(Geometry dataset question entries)
※

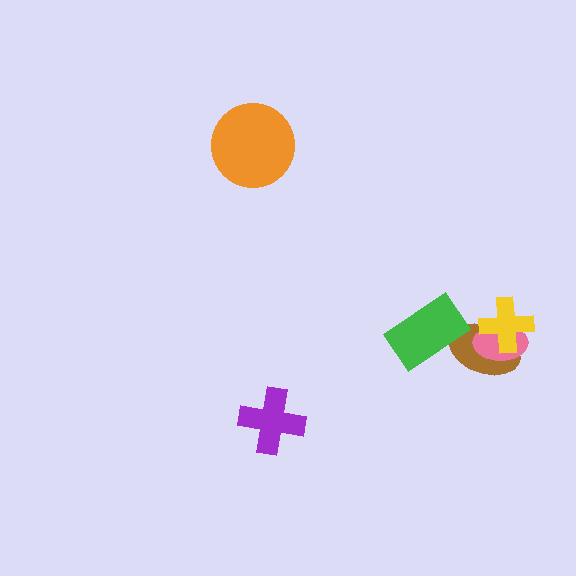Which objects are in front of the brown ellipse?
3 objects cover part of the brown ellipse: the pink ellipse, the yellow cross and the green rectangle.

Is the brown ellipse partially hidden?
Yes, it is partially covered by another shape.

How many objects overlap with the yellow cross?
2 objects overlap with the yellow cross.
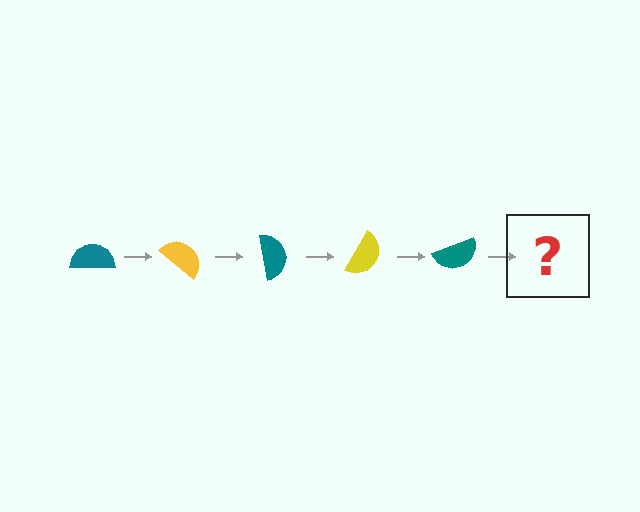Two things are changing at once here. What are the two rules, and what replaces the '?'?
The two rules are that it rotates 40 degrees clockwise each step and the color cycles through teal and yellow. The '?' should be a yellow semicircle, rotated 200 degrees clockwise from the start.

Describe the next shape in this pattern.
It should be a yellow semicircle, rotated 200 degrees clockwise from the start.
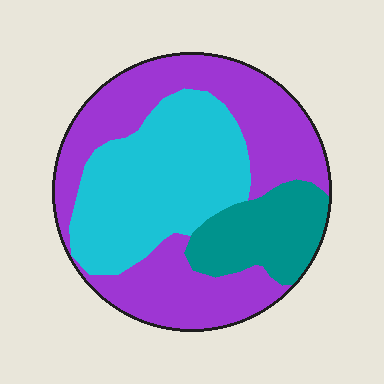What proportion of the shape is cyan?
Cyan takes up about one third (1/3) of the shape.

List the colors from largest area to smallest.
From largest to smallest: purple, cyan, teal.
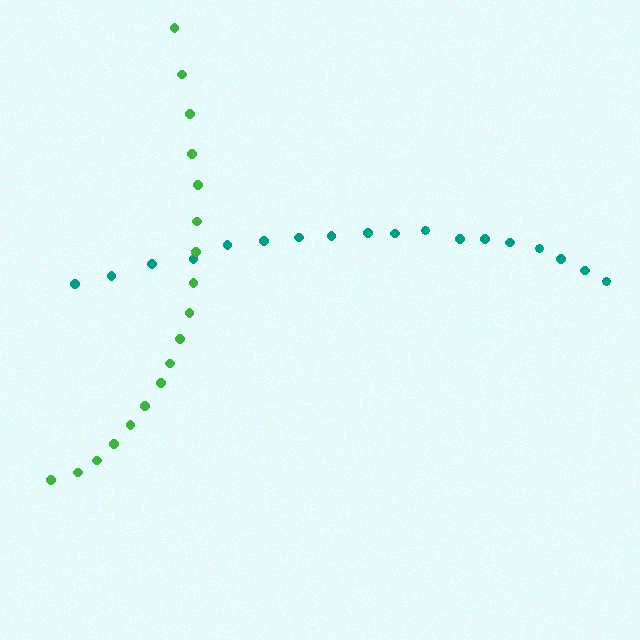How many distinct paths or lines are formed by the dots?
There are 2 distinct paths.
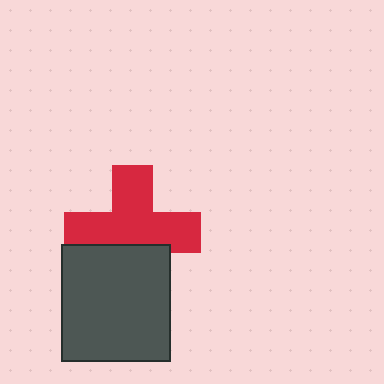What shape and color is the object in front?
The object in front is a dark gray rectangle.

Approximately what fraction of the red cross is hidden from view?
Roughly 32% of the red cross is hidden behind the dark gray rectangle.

※

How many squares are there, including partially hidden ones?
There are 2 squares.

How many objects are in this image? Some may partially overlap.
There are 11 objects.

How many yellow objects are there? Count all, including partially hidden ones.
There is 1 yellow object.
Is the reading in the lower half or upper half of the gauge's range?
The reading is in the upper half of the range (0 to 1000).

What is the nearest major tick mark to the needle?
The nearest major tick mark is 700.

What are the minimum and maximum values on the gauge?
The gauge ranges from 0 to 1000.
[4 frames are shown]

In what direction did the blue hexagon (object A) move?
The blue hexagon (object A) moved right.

※

▶ **AIM OF THE TASK**
Write out, from the lines above, only those from the line with "What is the" to the line with "[4 frames are shown]", exactly as given, including the first and the last.

▶ **ANSWER IN FULL**
What is the nearest major tick mark to the needle?
The nearest major tick mark is 700.

What are the minimum and maximum values on the gauge?
The gauge ranges from 0 to 1000.
[4 frames are shown]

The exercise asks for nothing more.